──────── Exercise material
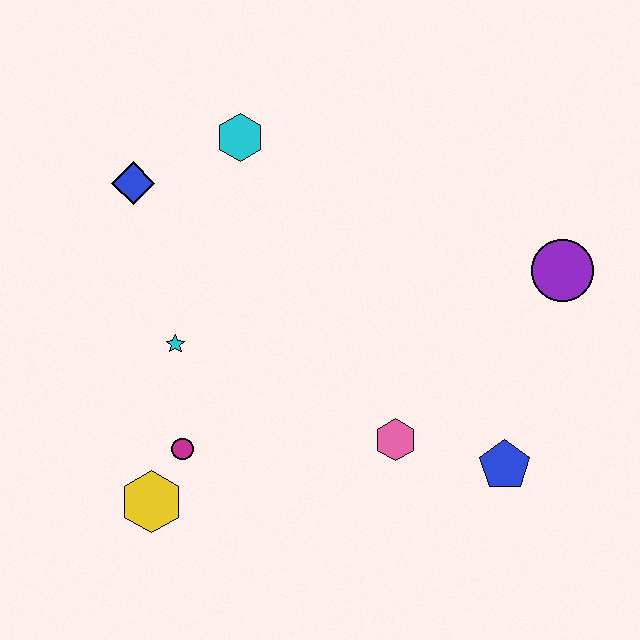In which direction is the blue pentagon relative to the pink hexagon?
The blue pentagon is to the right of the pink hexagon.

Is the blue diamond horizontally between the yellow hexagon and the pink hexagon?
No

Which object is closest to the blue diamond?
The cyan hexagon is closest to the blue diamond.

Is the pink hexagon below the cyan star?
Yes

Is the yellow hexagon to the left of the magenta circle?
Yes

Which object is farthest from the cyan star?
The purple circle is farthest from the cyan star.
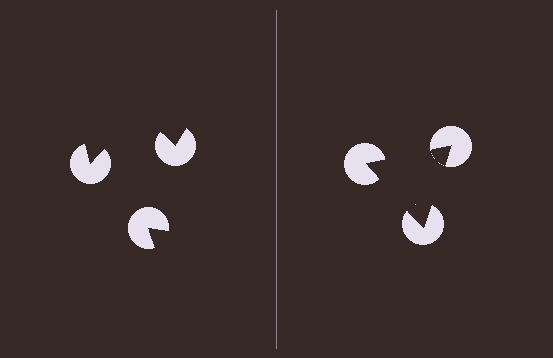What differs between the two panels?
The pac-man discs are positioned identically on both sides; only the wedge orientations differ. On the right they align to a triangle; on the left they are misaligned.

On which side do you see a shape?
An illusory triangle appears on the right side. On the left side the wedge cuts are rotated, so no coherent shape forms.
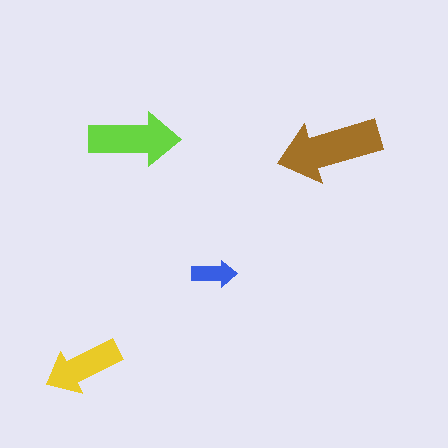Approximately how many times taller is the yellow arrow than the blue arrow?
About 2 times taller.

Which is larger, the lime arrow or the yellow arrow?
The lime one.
────────────────
──────── Exercise material
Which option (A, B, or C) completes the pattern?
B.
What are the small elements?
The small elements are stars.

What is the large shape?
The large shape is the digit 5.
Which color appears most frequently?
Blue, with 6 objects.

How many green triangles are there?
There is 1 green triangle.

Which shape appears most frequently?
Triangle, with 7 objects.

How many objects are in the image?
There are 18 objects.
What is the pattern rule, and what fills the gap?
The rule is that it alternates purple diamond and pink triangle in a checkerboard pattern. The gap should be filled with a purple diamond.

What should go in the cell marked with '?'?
────────────────
──────── Exercise material
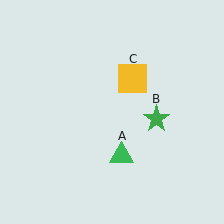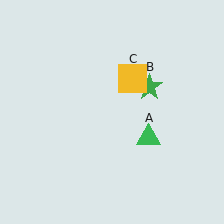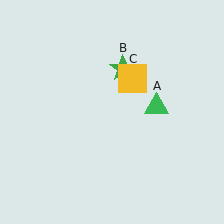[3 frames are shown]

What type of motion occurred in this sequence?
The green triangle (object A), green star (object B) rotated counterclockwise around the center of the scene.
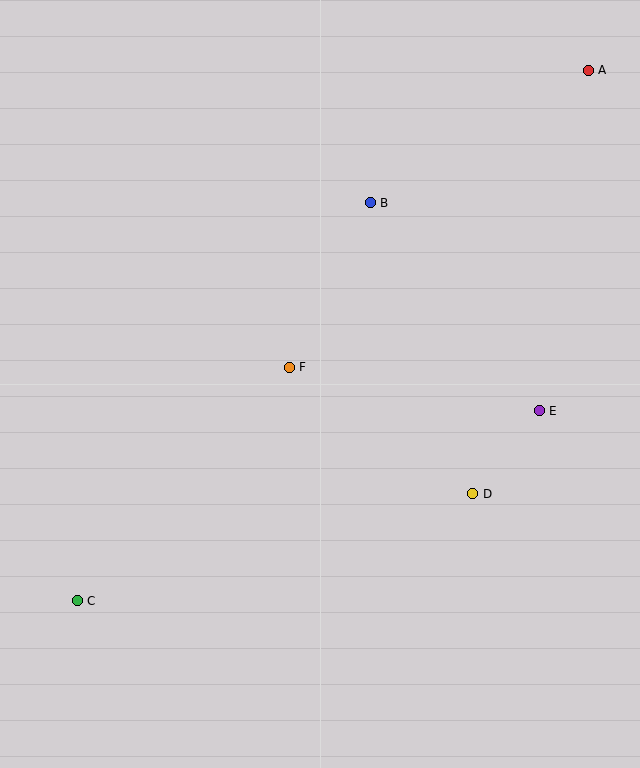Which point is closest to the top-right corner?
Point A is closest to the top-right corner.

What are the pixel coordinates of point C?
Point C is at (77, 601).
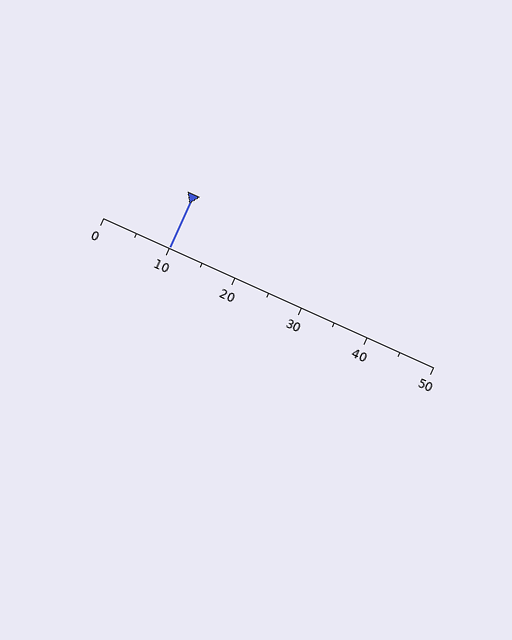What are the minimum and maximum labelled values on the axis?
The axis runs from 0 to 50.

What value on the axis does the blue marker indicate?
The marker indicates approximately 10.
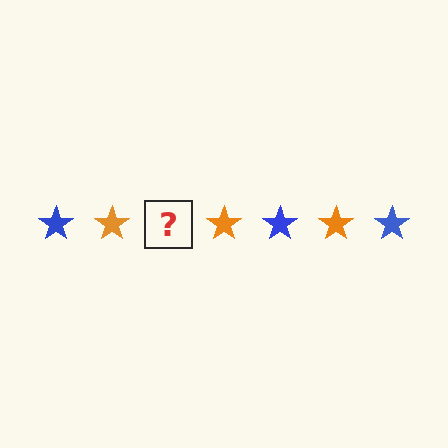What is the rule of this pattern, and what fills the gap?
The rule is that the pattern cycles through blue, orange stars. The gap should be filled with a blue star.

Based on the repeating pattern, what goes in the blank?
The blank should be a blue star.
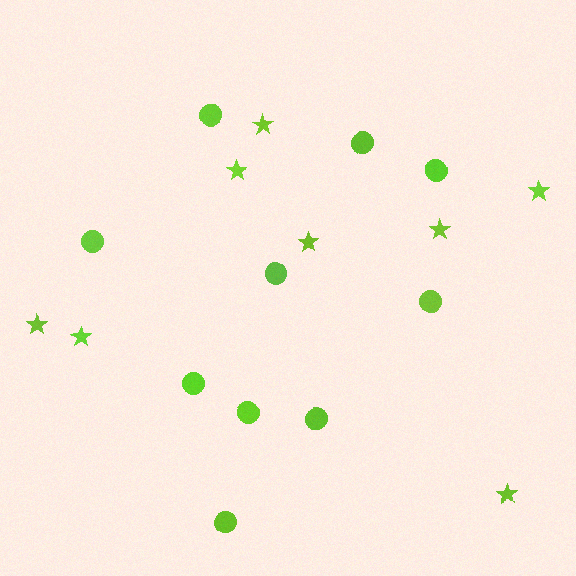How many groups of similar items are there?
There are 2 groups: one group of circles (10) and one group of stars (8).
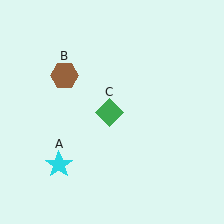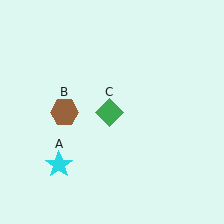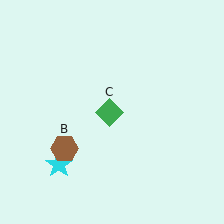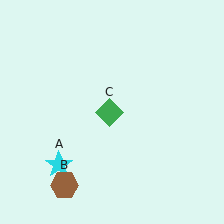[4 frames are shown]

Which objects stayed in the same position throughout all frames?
────────────────
→ **Exercise brief**
Start at the line with "Which option (A, B, or" and stop after the line with "What should go in the cell marked with '?'?". Repeat exactly the lines in that range.

→ **Correct result**
Which option (A, B, or C) completes the pattern?
B.
What are the small elements?
The small elements are stars.

What is the large shape?
The large shape is the digit 5.
Which color appears most frequently?
Blue, with 6 objects.

How many green triangles are there?
There is 1 green triangle.

Which shape appears most frequently?
Triangle, with 7 objects.

How many objects are in the image?
There are 18 objects.
What is the pattern rule, and what fills the gap?
The rule is that it alternates purple diamond and pink triangle in a checkerboard pattern. The gap should be filled with a purple diamond.

What should go in the cell marked with '?'?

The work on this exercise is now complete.